* [DATASET EXTRACT]:
--- Begin ---

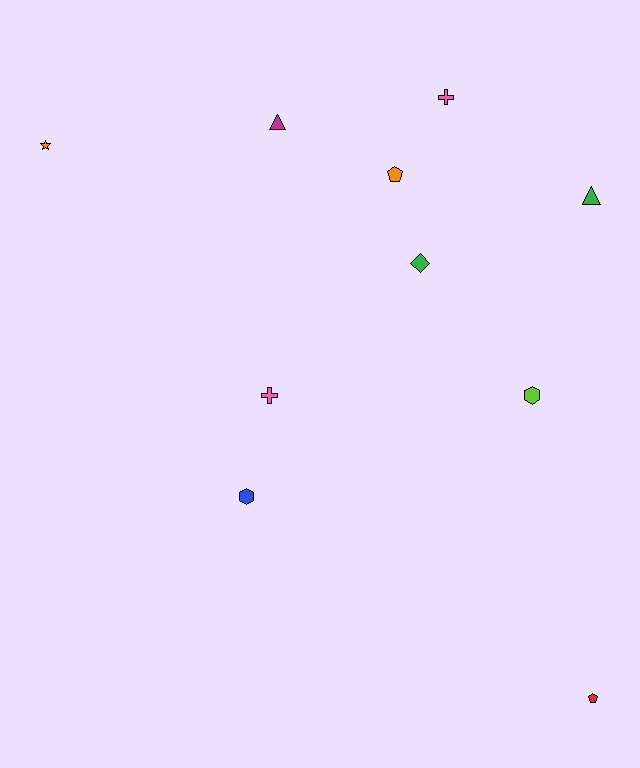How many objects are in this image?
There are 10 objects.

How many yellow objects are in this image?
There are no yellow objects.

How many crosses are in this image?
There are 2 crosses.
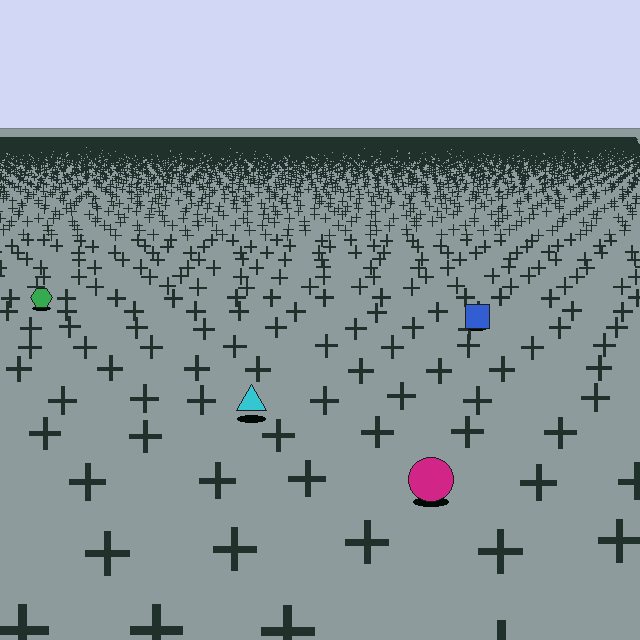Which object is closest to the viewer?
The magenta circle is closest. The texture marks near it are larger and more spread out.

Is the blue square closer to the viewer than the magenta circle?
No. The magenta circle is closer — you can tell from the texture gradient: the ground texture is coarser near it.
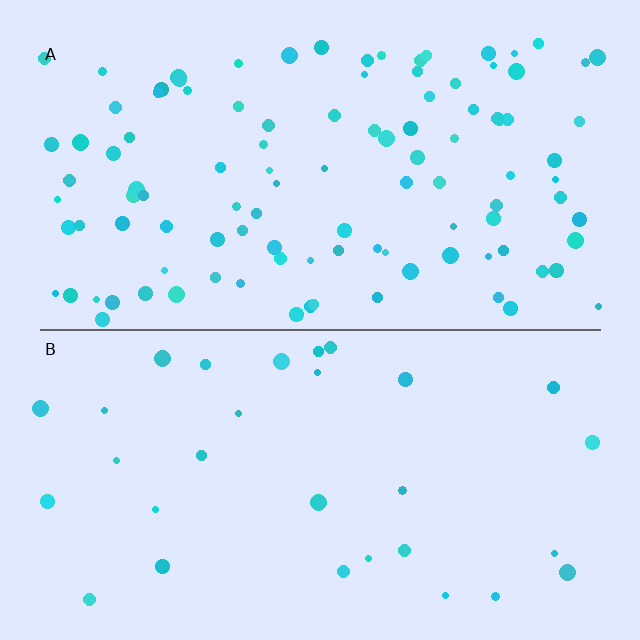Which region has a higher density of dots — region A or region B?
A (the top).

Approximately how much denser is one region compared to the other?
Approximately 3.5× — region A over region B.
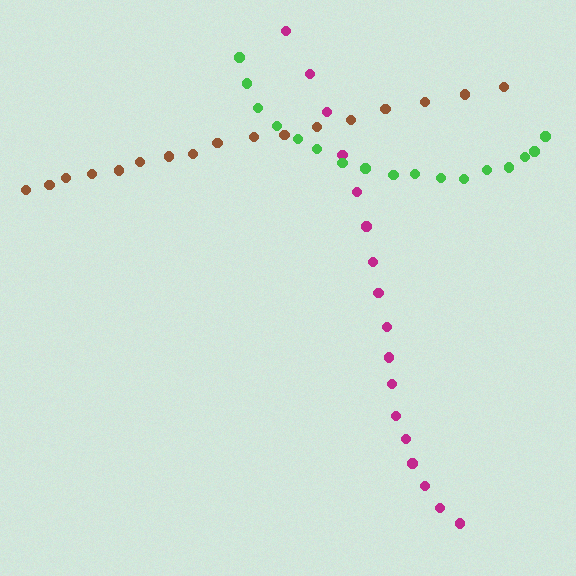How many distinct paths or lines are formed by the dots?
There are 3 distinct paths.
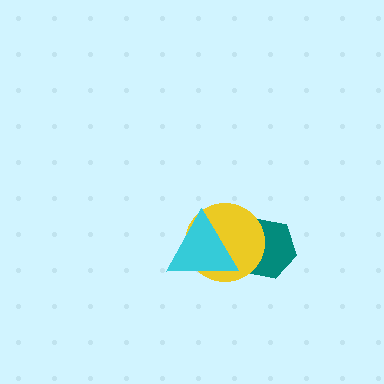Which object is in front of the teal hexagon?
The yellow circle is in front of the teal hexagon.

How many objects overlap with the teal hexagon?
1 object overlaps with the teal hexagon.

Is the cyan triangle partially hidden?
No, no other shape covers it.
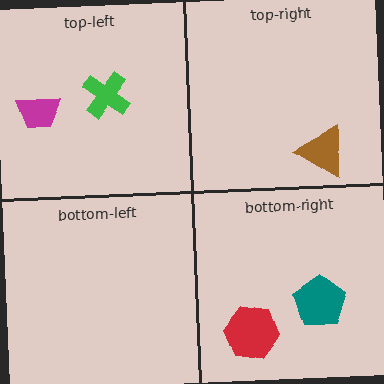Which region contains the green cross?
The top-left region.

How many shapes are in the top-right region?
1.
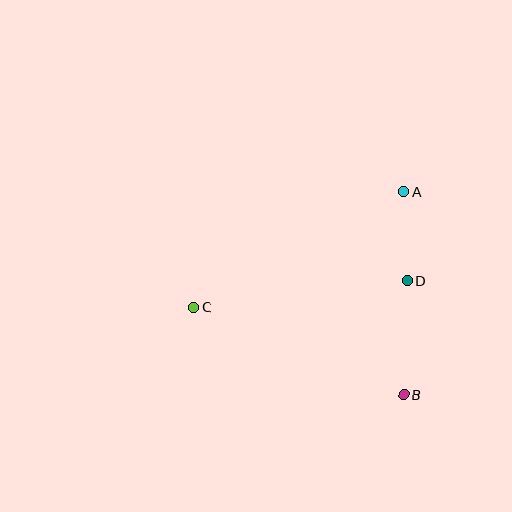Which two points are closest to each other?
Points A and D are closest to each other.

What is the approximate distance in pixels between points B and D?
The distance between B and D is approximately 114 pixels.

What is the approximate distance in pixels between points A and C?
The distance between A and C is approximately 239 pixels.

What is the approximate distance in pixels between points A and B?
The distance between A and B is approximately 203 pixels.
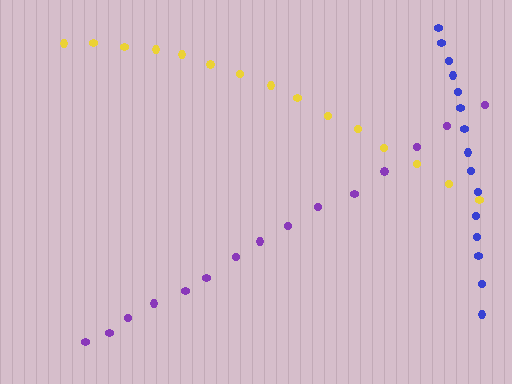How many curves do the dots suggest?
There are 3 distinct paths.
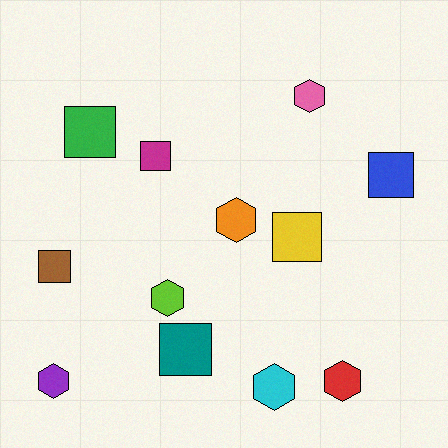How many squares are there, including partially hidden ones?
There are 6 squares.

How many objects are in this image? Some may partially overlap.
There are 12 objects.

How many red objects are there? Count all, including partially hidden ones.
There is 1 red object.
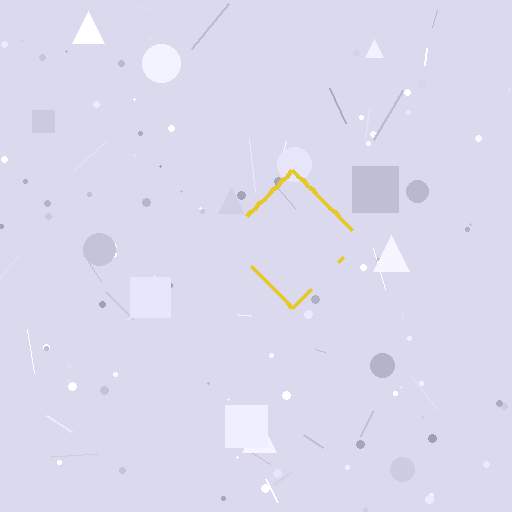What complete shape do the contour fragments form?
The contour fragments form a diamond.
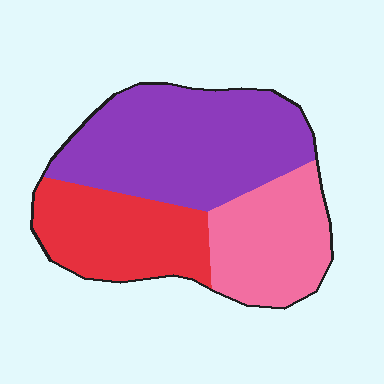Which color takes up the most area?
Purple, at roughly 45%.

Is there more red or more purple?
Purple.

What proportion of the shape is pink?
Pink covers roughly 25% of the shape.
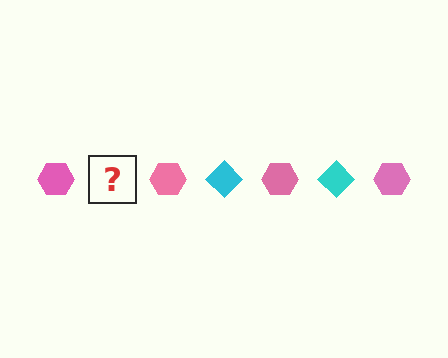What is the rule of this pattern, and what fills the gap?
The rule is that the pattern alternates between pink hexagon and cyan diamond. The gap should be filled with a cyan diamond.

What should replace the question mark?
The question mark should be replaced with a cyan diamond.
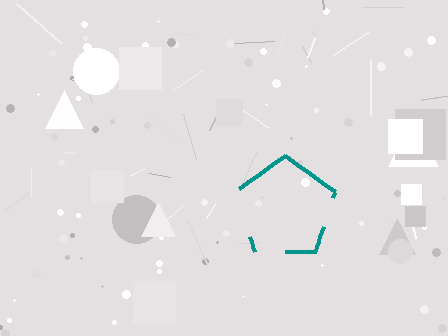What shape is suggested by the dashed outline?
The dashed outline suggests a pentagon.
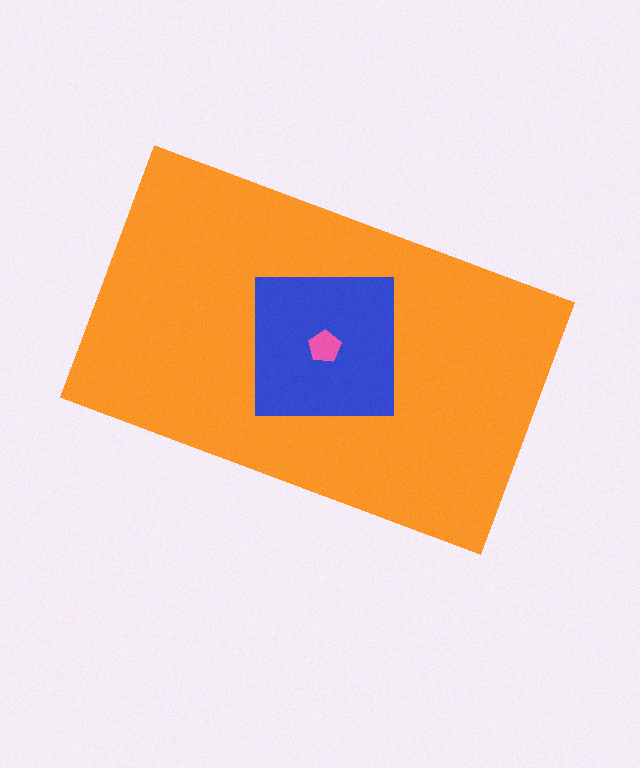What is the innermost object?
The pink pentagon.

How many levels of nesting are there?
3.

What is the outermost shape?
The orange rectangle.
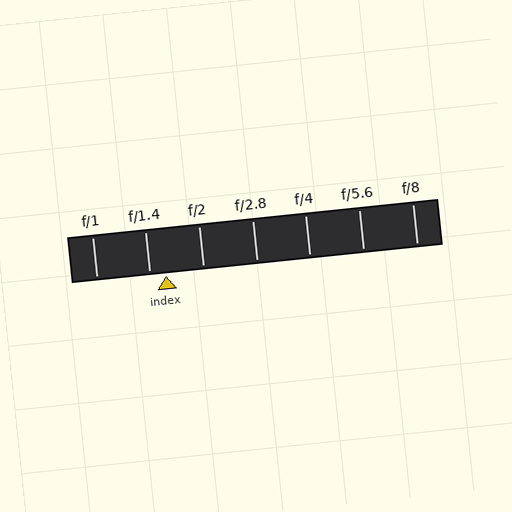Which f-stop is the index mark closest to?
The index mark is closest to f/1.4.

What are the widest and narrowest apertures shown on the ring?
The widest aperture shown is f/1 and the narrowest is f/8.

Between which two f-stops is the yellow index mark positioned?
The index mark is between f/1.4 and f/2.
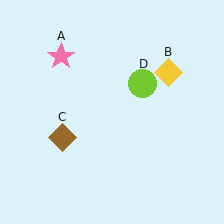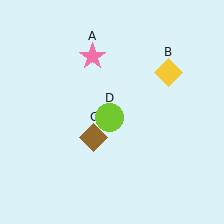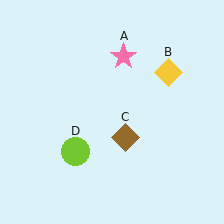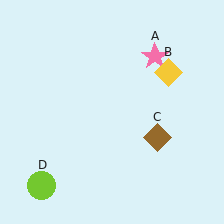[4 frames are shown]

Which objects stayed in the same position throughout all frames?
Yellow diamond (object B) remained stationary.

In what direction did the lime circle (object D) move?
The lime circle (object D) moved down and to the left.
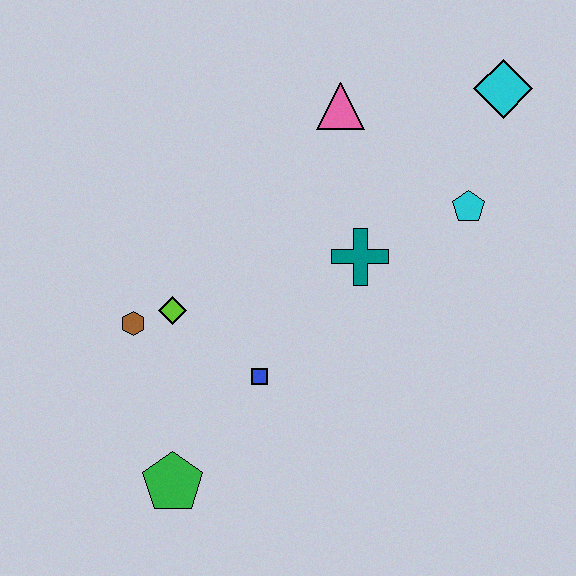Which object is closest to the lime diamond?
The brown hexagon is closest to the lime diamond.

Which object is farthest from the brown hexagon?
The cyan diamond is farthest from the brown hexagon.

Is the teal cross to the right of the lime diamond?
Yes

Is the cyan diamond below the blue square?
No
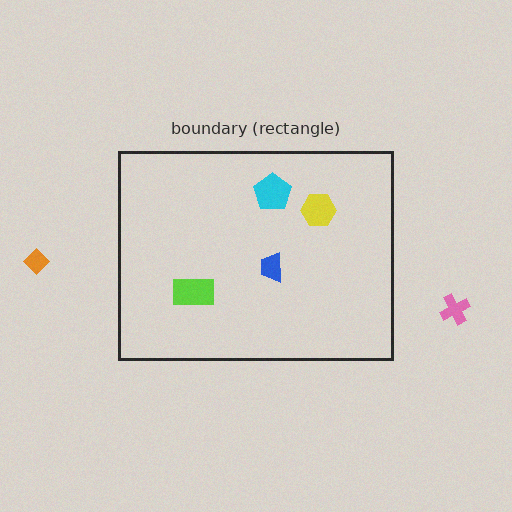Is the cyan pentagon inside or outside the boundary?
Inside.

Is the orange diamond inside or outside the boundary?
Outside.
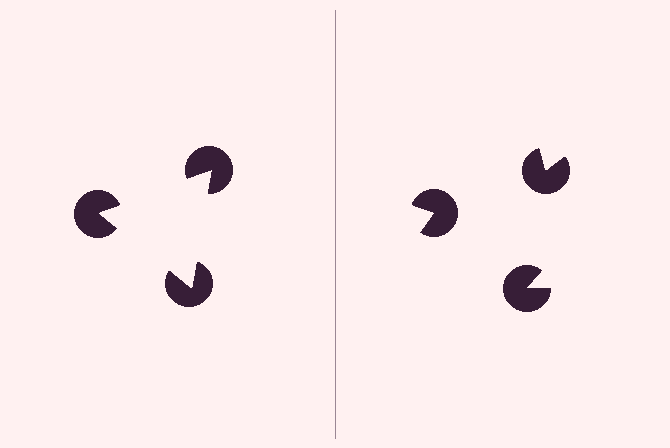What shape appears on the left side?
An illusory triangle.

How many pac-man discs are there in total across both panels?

--- End ---

* [SET EXERCISE]: Leave out the pictures and transcribe everything else exactly.

* [WORKED ANSWER]:
How many objects are in this image?
There are 10 objects.

How many yellow objects are in this image?
There are no yellow objects.

How many crosses are in this image?
There are 2 crosses.
Which object is closest to the viewer?
The magenta circle is closest. The texture marks near it are larger and more spread out.

Is the blue square closer to the viewer than the magenta circle?
No. The magenta circle is closer — you can tell from the texture gradient: the ground texture is coarser near it.
Which region has a higher density of dots — region A or region B?
A (the top).

Approximately how much denser is one region compared to the other?
Approximately 3.5× — region A over region B.
How many distinct paths or lines are formed by the dots?
There are 3 distinct paths.
Which object is in front of the teal hexagon?
The yellow circle is in front of the teal hexagon.

How many objects overlap with the teal hexagon?
1 object overlaps with the teal hexagon.

Is the cyan triangle partially hidden?
No, no other shape covers it.
Which region contains the green cross?
The top-left region.

How many shapes are in the top-right region?
1.
Which two points are closest to each other?
Points A and D are closest to each other.

What is the approximate distance in pixels between points B and D?
The distance between B and D is approximately 114 pixels.

What is the approximate distance in pixels between points A and C?
The distance between A and C is approximately 239 pixels.

What is the approximate distance in pixels between points A and B?
The distance between A and B is approximately 203 pixels.
How many curves do the dots suggest?
There are 3 distinct paths.
How many squares are there, including partially hidden ones?
There are 6 squares.

How many objects are in this image? Some may partially overlap.
There are 12 objects.

How many red objects are there? Count all, including partially hidden ones.
There is 1 red object.
What complete shape do the contour fragments form?
The contour fragments form a diamond.
Which color takes up the most area?
Purple, at roughly 45%.

Is there more red or more purple?
Purple.

What proportion of the shape is pink?
Pink covers roughly 25% of the shape.
What is the rule of this pattern, and what fills the gap?
The rule is that the pattern alternates between pink hexagon and cyan diamond. The gap should be filled with a cyan diamond.

What should replace the question mark?
The question mark should be replaced with a cyan diamond.
What shape is suggested by the dashed outline?
The dashed outline suggests a pentagon.
What is the innermost object?
The pink pentagon.

How many levels of nesting are there?
3.

What is the outermost shape?
The orange rectangle.
Which f-stop is the index mark closest to?
The index mark is closest to f/1.4.

What are the widest and narrowest apertures shown on the ring?
The widest aperture shown is f/1 and the narrowest is f/8.

Between which two f-stops is the yellow index mark positioned?
The index mark is between f/1.4 and f/2.
[4 frames are shown]

Which objects stayed in the same position throughout all frames?
Yellow diamond (object B) remained stationary.

In what direction did the lime circle (object D) move?
The lime circle (object D) moved down and to the left.
Which object is closest to the lime diamond?
The brown hexagon is closest to the lime diamond.

Which object is farthest from the brown hexagon?
The cyan diamond is farthest from the brown hexagon.

Is the teal cross to the right of the lime diamond?
Yes

Is the cyan diamond below the blue square?
No
Is the cyan pentagon inside or outside the boundary?
Inside.

Is the orange diamond inside or outside the boundary?
Outside.
What shape appears on the left side?
An illusory triangle.

How many pac-man discs are there in total across both panels?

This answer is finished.